» Source material:
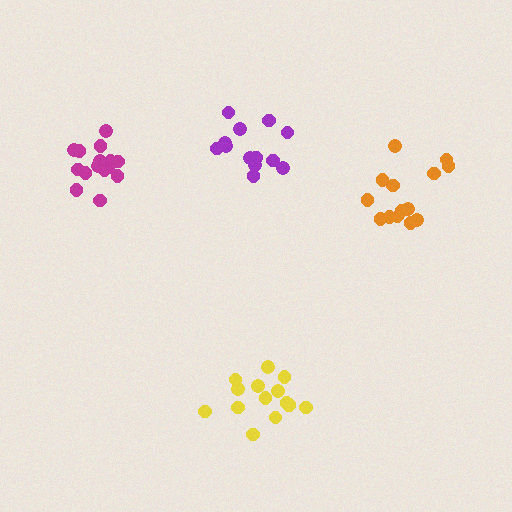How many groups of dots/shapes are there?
There are 4 groups.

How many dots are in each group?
Group 1: 14 dots, Group 2: 14 dots, Group 3: 15 dots, Group 4: 15 dots (58 total).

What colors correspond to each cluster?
The clusters are colored: purple, orange, magenta, yellow.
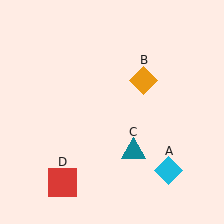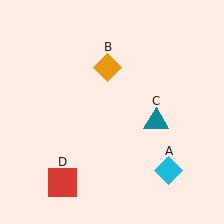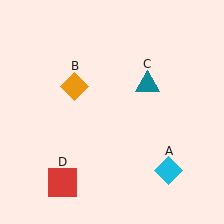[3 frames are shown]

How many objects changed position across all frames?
2 objects changed position: orange diamond (object B), teal triangle (object C).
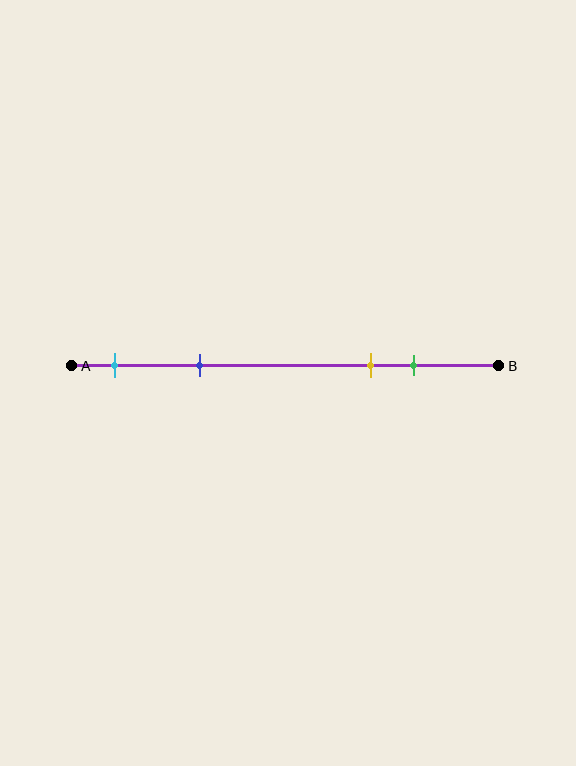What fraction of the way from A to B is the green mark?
The green mark is approximately 80% (0.8) of the way from A to B.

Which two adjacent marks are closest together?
The yellow and green marks are the closest adjacent pair.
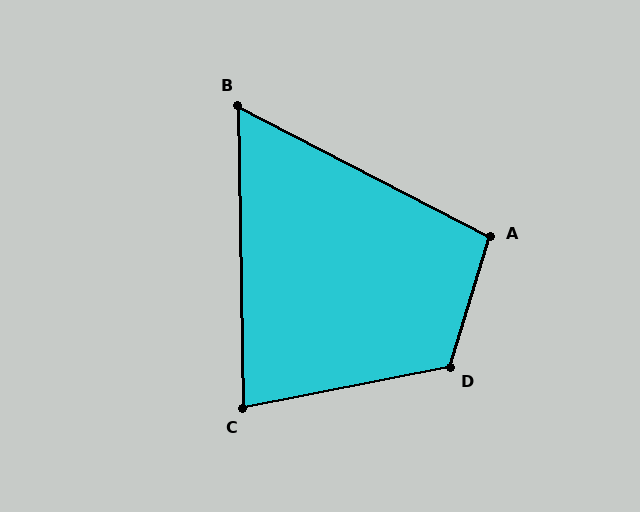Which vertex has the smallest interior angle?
B, at approximately 62 degrees.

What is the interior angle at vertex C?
Approximately 80 degrees (acute).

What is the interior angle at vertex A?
Approximately 100 degrees (obtuse).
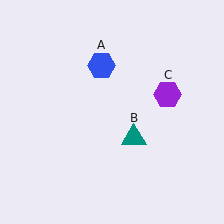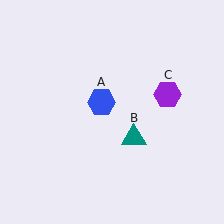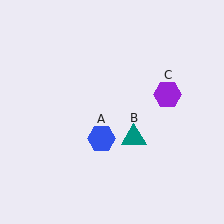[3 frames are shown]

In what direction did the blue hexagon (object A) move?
The blue hexagon (object A) moved down.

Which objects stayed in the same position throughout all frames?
Teal triangle (object B) and purple hexagon (object C) remained stationary.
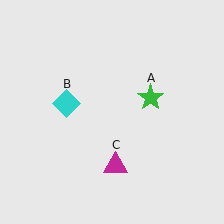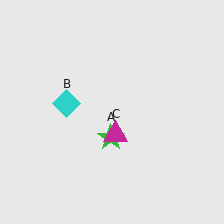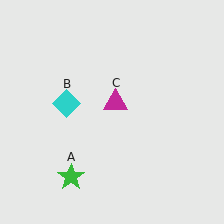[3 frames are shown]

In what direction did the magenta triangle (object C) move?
The magenta triangle (object C) moved up.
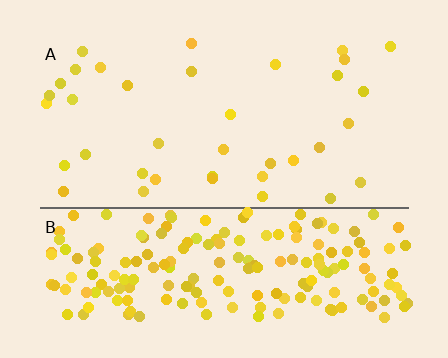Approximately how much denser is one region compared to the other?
Approximately 5.9× — region B over region A.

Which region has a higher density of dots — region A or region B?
B (the bottom).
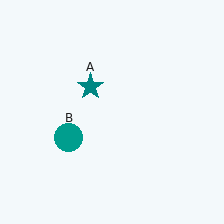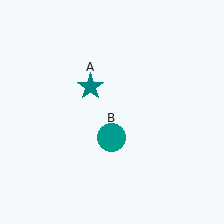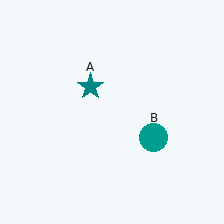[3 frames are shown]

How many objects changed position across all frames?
1 object changed position: teal circle (object B).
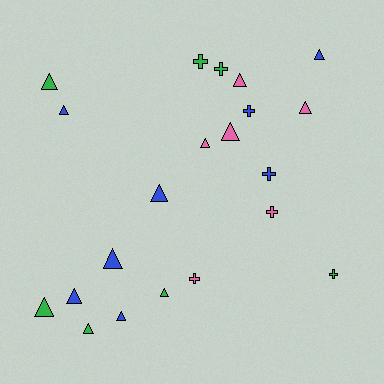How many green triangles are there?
There are 4 green triangles.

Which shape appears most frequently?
Triangle, with 14 objects.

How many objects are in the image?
There are 21 objects.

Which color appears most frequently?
Blue, with 8 objects.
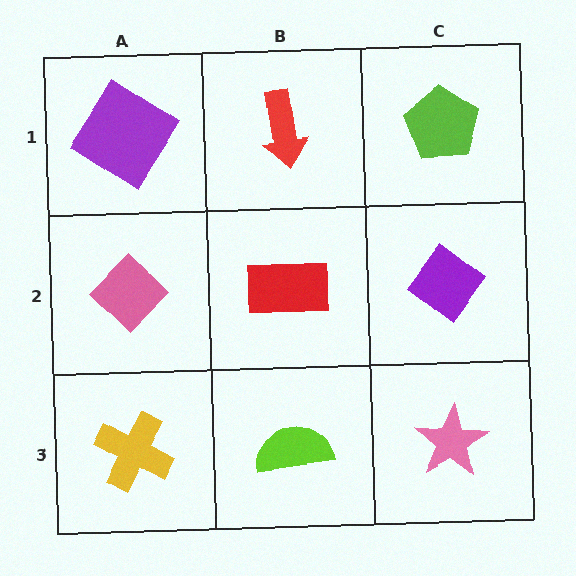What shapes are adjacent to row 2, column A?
A purple diamond (row 1, column A), a yellow cross (row 3, column A), a red rectangle (row 2, column B).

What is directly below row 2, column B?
A lime semicircle.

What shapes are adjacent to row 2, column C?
A lime pentagon (row 1, column C), a pink star (row 3, column C), a red rectangle (row 2, column B).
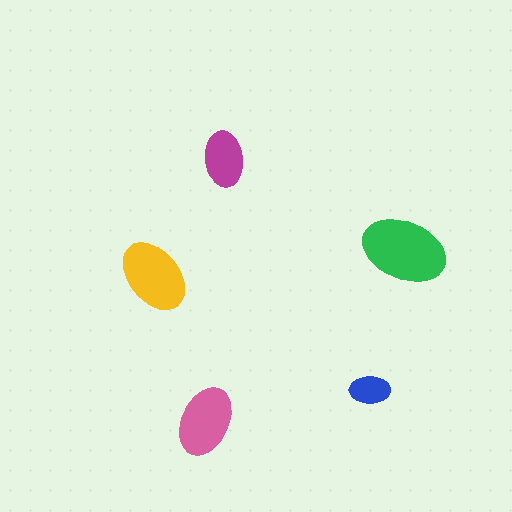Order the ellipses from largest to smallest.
the green one, the yellow one, the pink one, the magenta one, the blue one.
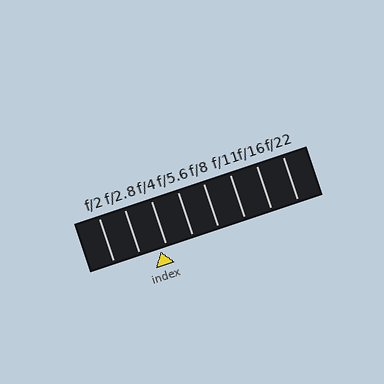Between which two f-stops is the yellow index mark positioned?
The index mark is between f/2.8 and f/4.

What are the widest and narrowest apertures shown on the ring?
The widest aperture shown is f/2 and the narrowest is f/22.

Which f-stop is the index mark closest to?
The index mark is closest to f/4.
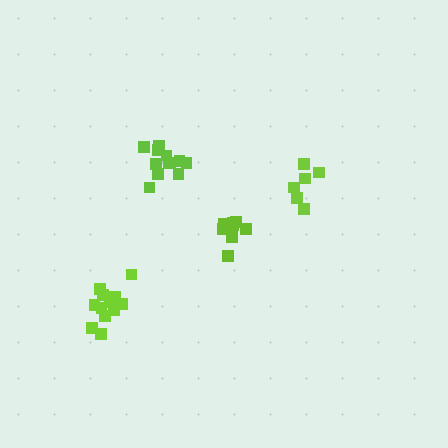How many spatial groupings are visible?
There are 4 spatial groupings.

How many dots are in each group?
Group 1: 12 dots, Group 2: 12 dots, Group 3: 9 dots, Group 4: 6 dots (39 total).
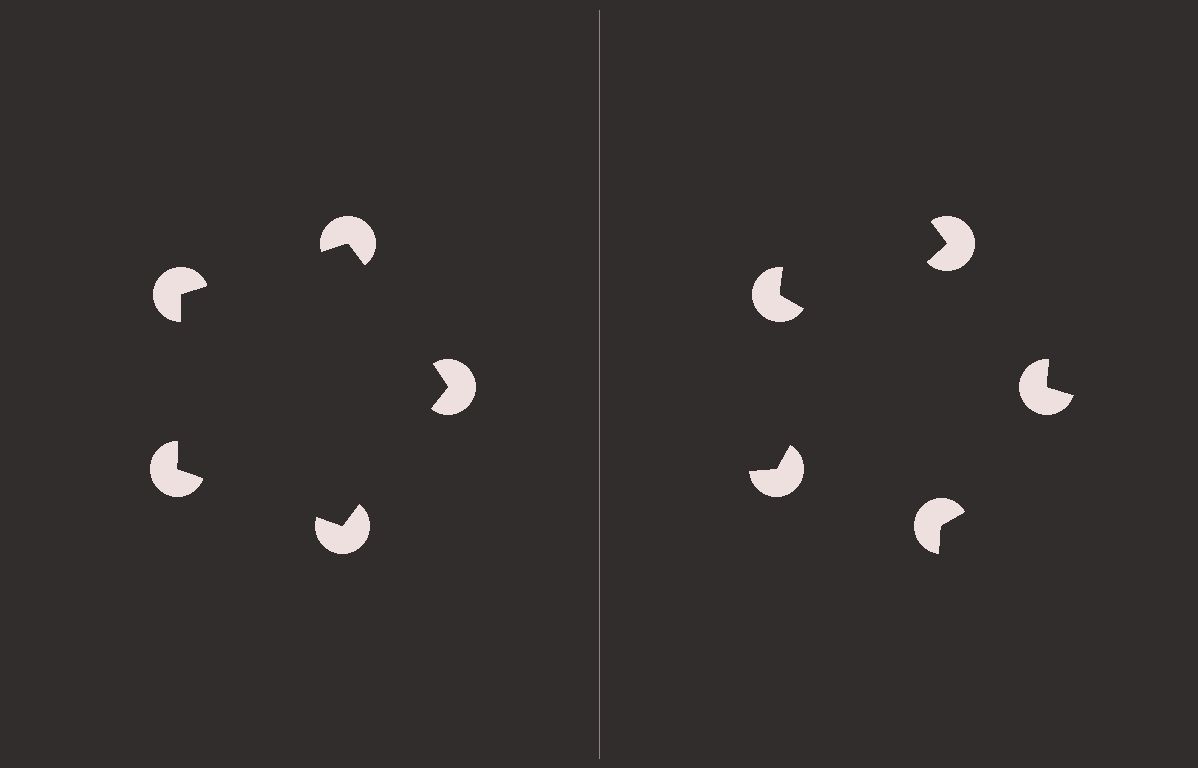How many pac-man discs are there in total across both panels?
10 — 5 on each side.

» To do: Extract only the lines from the line containing "How many pac-man" through the final line of the listing above, unchanged; pictures stay out of the copy.

» Answer to the exercise:
How many pac-man discs are there in total across both panels?
10 — 5 on each side.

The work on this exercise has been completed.